[Aim of the task]
Everything from the line containing "In which direction" through the line containing "What shapes are adjacent to row 1, column B?" should be repeated exactly, and nothing else from the data.
BEGIN Material to process
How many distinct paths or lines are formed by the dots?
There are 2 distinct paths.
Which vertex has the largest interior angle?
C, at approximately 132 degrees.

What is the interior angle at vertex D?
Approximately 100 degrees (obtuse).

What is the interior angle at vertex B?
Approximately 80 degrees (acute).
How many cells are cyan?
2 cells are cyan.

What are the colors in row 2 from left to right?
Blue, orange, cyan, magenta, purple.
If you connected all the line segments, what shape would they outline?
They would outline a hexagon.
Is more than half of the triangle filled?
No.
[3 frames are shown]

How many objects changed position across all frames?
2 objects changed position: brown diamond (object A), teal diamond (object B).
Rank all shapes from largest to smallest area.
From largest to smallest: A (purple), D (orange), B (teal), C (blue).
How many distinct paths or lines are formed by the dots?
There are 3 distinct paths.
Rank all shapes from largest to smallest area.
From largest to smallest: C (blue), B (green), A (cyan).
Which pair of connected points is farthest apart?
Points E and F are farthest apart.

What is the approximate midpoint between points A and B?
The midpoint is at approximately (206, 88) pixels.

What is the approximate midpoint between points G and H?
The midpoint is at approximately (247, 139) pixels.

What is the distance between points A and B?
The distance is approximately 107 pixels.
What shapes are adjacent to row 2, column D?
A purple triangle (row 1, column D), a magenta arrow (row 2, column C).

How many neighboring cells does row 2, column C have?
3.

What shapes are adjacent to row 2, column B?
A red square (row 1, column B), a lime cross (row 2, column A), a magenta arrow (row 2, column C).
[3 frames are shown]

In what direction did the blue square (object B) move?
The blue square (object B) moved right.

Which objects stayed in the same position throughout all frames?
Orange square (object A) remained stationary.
END Material to process
BEGIN Material to process
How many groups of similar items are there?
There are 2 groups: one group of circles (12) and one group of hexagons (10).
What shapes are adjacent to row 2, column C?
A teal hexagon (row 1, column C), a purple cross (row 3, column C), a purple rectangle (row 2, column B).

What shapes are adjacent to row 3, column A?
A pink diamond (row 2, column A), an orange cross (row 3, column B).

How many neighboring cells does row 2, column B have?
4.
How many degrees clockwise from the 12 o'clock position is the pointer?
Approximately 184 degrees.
END Material to process
BEGIN Material to process
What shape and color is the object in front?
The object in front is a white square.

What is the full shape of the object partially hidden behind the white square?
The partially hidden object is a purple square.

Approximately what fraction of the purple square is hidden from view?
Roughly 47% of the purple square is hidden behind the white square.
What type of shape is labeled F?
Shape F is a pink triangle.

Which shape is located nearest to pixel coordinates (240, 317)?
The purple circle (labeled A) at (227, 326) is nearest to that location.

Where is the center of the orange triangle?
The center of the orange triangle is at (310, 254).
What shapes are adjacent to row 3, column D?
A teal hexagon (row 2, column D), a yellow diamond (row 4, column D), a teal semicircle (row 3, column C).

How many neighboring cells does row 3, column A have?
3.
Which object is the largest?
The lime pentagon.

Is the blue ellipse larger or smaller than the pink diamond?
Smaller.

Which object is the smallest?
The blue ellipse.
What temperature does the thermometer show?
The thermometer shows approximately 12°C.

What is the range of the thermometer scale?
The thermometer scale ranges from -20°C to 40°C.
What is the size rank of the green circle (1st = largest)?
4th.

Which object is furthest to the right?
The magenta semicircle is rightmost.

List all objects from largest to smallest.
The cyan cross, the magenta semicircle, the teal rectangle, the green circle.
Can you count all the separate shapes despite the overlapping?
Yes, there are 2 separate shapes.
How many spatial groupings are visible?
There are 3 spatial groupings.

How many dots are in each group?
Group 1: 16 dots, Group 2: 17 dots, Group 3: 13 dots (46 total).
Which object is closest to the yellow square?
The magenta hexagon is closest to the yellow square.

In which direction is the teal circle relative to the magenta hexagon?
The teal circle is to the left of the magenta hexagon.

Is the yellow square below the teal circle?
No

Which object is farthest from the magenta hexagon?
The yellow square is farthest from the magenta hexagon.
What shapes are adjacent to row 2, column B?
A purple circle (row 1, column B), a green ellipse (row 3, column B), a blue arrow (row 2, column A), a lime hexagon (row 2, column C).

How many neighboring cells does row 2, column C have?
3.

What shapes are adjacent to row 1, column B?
END Material to process
[Answer section]
In which direction is the teal circle relative to the magenta hexagon?
The teal circle is to the left of the magenta hexagon.

Is the yellow square below the teal circle?
No

Which object is farthest from the magenta hexagon?
The yellow square is farthest from the magenta hexagon.
What shapes are adjacent to row 2, column B?
A purple circle (row 1, column B), a green ellipse (row 3, column B), a blue arrow (row 2, column A), a lime hexagon (row 2, column C).

How many neighboring cells does row 2, column C have?
3.

What shapes are adjacent to row 1, column B?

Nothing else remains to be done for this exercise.